Dataset extract:
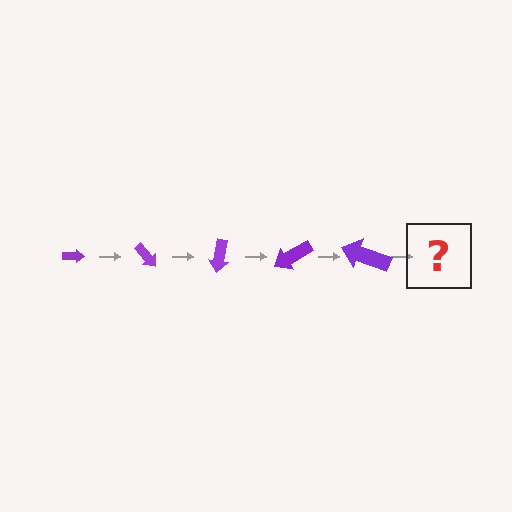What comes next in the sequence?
The next element should be an arrow, larger than the previous one and rotated 250 degrees clockwise from the start.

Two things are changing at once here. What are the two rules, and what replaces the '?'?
The two rules are that the arrow grows larger each step and it rotates 50 degrees clockwise each step. The '?' should be an arrow, larger than the previous one and rotated 250 degrees clockwise from the start.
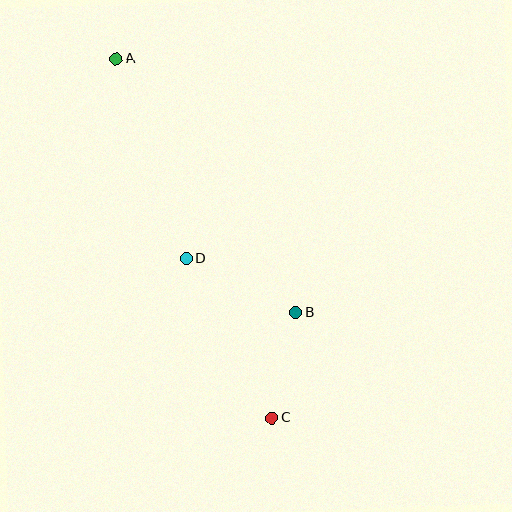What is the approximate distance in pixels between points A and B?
The distance between A and B is approximately 310 pixels.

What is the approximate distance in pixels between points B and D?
The distance between B and D is approximately 122 pixels.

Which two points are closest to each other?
Points B and C are closest to each other.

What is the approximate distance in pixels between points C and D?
The distance between C and D is approximately 181 pixels.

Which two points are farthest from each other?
Points A and C are farthest from each other.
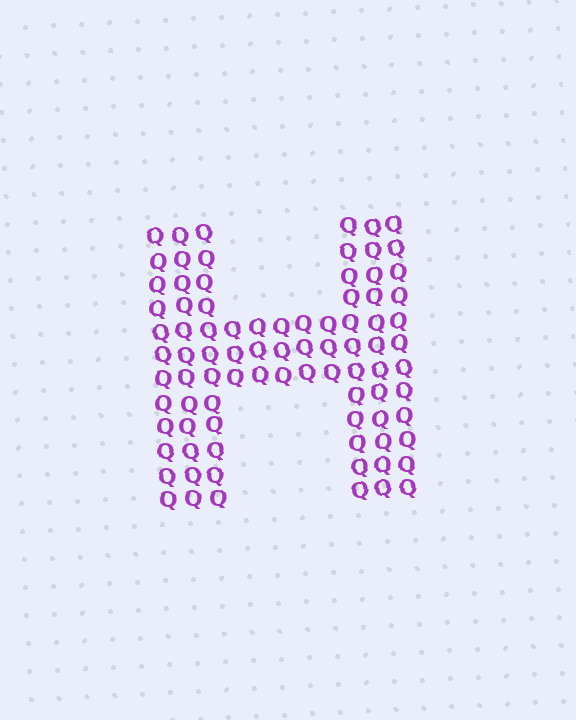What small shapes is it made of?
It is made of small letter Q's.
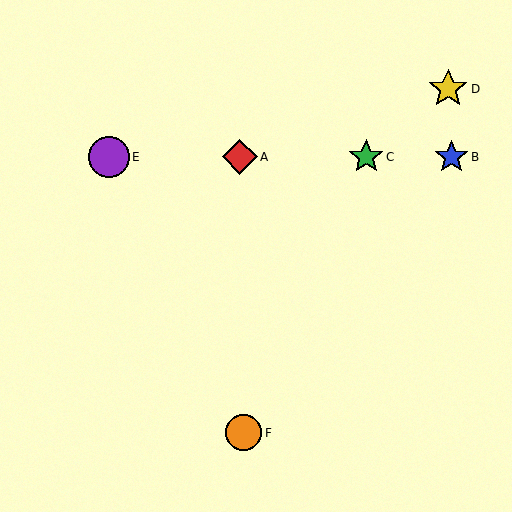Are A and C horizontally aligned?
Yes, both are at y≈157.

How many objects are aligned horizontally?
4 objects (A, B, C, E) are aligned horizontally.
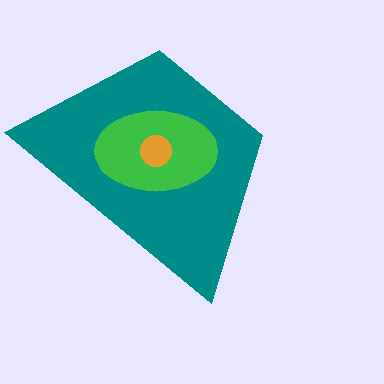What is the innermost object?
The orange circle.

What is asked: Reproduce every line of the material precisely, omitting its pictures.

Answer in full:
What comes next in the sequence?
The next element should be an arrow, larger than the previous one and rotated 250 degrees clockwise from the start.

Two things are changing at once here. What are the two rules, and what replaces the '?'?
The two rules are that the arrow grows larger each step and it rotates 50 degrees clockwise each step. The '?' should be an arrow, larger than the previous one and rotated 250 degrees clockwise from the start.
What is the approximate distance in pixels between points A and B?
The distance between A and B is approximately 310 pixels.

What is the approximate distance in pixels between points B and D?
The distance between B and D is approximately 122 pixels.

Which two points are closest to each other?
Points B and C are closest to each other.

What is the approximate distance in pixels between points C and D?
The distance between C and D is approximately 181 pixels.

Which two points are farthest from each other?
Points A and C are farthest from each other.
What small shapes is it made of?
It is made of small letter Q's.
Are A and C horizontally aligned?
Yes, both are at y≈157.

How many objects are aligned horizontally?
4 objects (A, B, C, E) are aligned horizontally.
What is the innermost object?
The orange circle.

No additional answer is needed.